[Visual geometry question entries]
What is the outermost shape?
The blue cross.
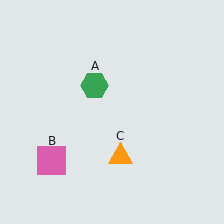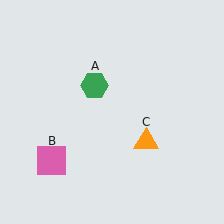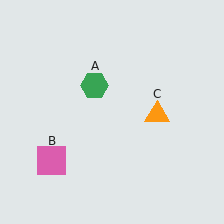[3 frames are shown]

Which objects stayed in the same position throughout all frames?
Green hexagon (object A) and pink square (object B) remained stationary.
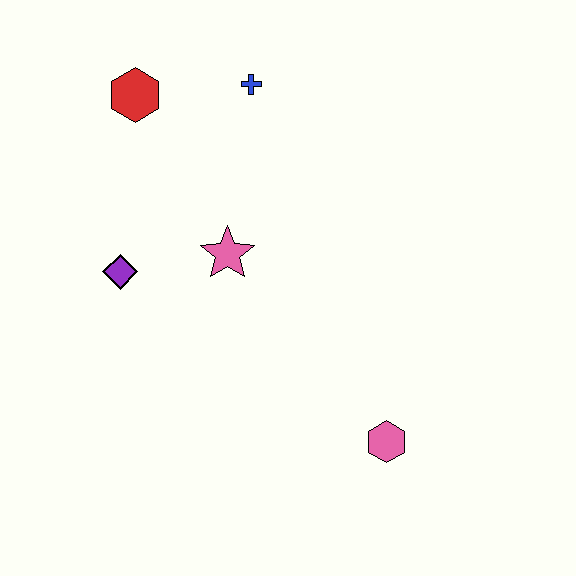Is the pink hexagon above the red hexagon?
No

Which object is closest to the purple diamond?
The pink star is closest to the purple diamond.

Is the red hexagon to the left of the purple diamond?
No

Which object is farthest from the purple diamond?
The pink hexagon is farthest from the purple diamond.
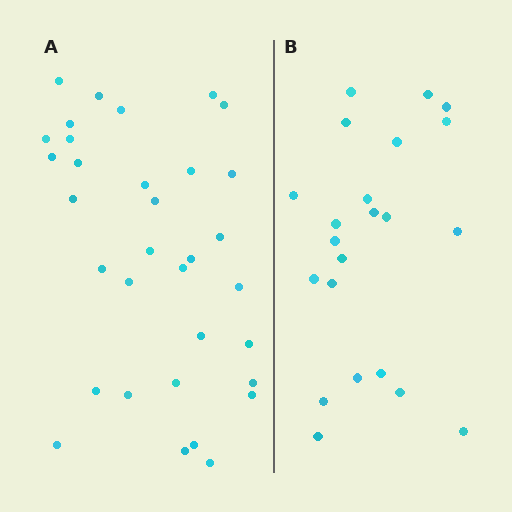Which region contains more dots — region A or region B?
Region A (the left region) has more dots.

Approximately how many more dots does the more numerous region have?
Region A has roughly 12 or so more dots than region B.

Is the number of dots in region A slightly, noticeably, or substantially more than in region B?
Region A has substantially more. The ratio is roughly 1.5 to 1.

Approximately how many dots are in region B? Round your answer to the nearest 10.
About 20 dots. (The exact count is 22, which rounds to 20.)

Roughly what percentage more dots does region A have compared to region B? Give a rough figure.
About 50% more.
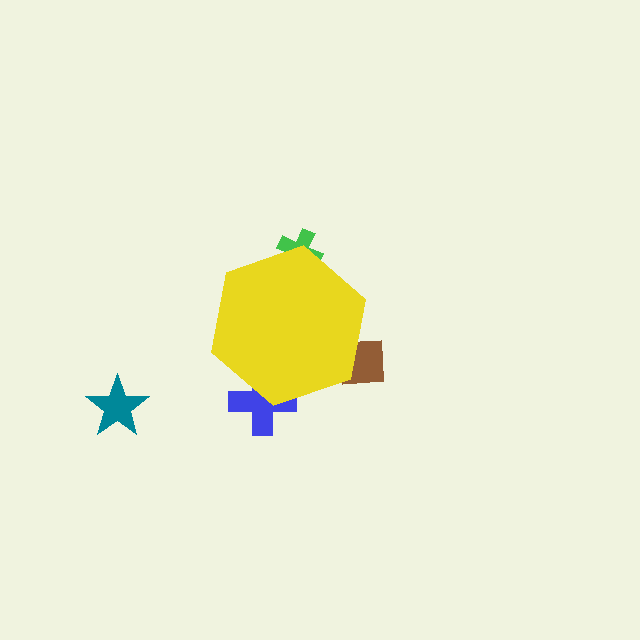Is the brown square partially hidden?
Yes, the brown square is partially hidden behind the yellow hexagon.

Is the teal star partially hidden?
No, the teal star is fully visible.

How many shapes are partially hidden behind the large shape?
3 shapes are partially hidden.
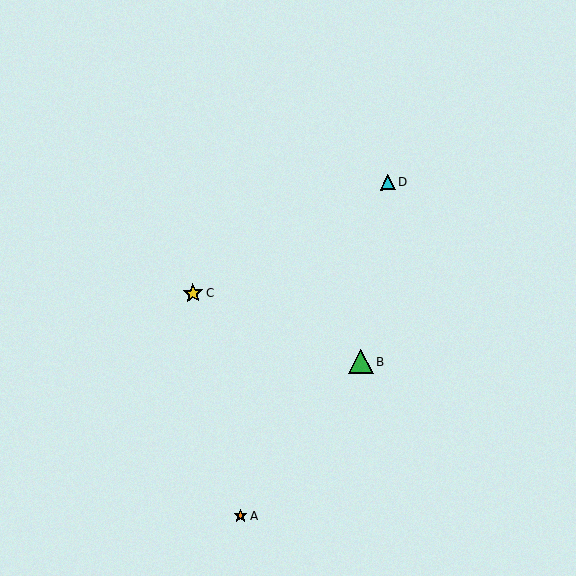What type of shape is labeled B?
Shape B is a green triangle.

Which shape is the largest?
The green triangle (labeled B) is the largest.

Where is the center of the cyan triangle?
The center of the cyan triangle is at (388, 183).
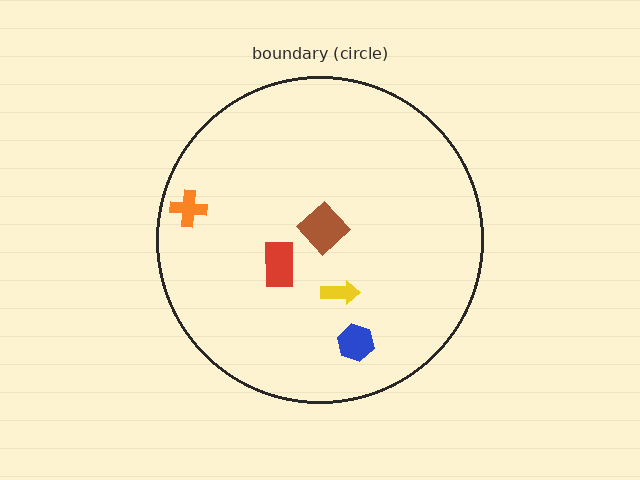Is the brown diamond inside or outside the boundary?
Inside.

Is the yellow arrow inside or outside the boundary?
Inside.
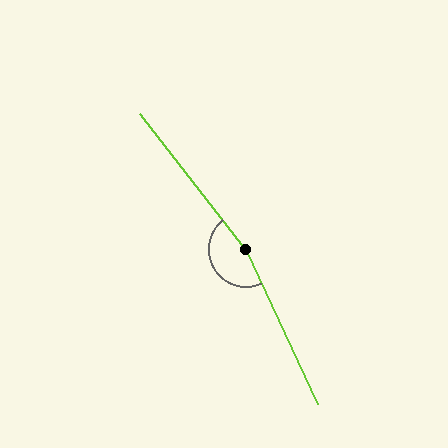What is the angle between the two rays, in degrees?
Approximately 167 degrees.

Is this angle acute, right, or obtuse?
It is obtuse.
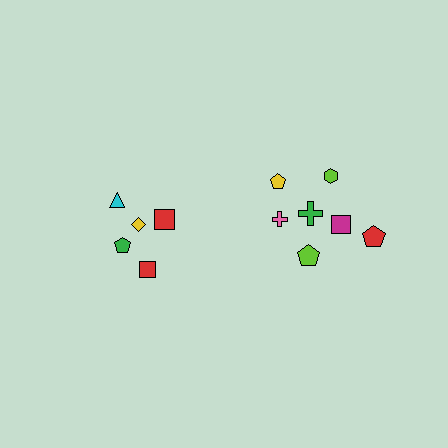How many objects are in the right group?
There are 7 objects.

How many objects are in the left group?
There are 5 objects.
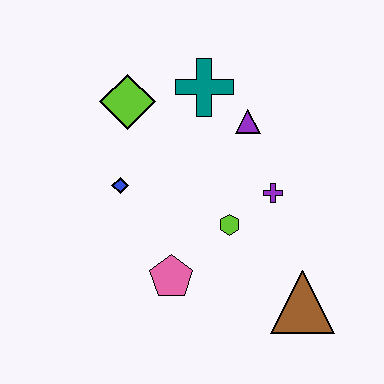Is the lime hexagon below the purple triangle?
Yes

— Task directions —
Leave the images out, please, and restate each line word for word.

— Full output —
What is the outermost shape?
The blue cross.
[3 frames are shown]

Which objects stayed in the same position throughout all frames?
Green hexagon (object A) and pink square (object B) remained stationary.
Is the pink hexagon above the red hexagon?
No

Which object is closest to the purple diamond?
The pink star is closest to the purple diamond.

Is the red hexagon to the left of the purple diamond?
No

Which object is farthest from the purple diamond?
The pink hexagon is farthest from the purple diamond.
Which region contains more dots — region A or region B?
Region A (the left region) has more dots.

Approximately how many more dots does the more numerous region have?
Region A has roughly 12 or so more dots than region B.

Is the number of dots in region A slightly, noticeably, or substantially more than in region B?
Region A has substantially more. The ratio is roughly 1.5 to 1.

Approximately how many dots are in region B? Round your answer to the nearest 10.
About 20 dots. (The exact count is 22, which rounds to 20.)

Roughly what percentage more dots does region A have compared to region B? Give a rough figure.
About 50% more.
Is the brown square partially hidden?
Yes, the brown square is partially hidden behind the yellow hexagon.

Is the teal star partially hidden?
No, the teal star is fully visible.

How many shapes are partially hidden behind the large shape?
3 shapes are partially hidden.
What type of shape is labeled B?
Shape B is a green triangle.

Which shape is the largest?
The green triangle (labeled B) is the largest.

Where is the center of the cyan triangle?
The center of the cyan triangle is at (388, 183).
Is the brown diamond inside or outside the boundary?
Inside.

Is the yellow arrow inside or outside the boundary?
Inside.
What is the angle between the two rays, in degrees?
Approximately 167 degrees.

Is this angle acute, right, or obtuse?
It is obtuse.
How many objects are in the right group?
There are 7 objects.

How many objects are in the left group?
There are 5 objects.
Is the lime hexagon below the purple triangle?
Yes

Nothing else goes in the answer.